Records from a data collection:
-------
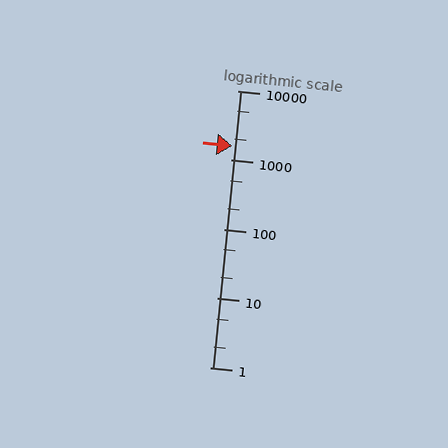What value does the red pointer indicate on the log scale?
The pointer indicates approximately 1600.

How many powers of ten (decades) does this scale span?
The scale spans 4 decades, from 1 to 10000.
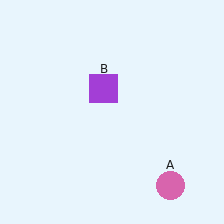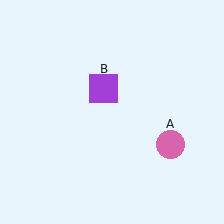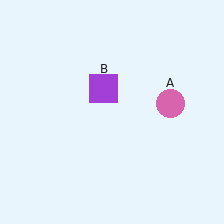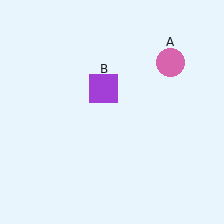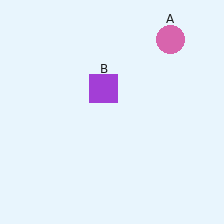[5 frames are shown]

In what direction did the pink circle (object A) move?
-------
[What you need to do]
Exclude the pictures and repeat every other part of the records word for word.

[Complete answer]
What value does the red pointer indicate on the log scale?
The pointer indicates approximately 1600.

How many powers of ten (decades) does this scale span?
The scale spans 4 decades, from 1 to 10000.
[5 frames are shown]

In what direction did the pink circle (object A) move?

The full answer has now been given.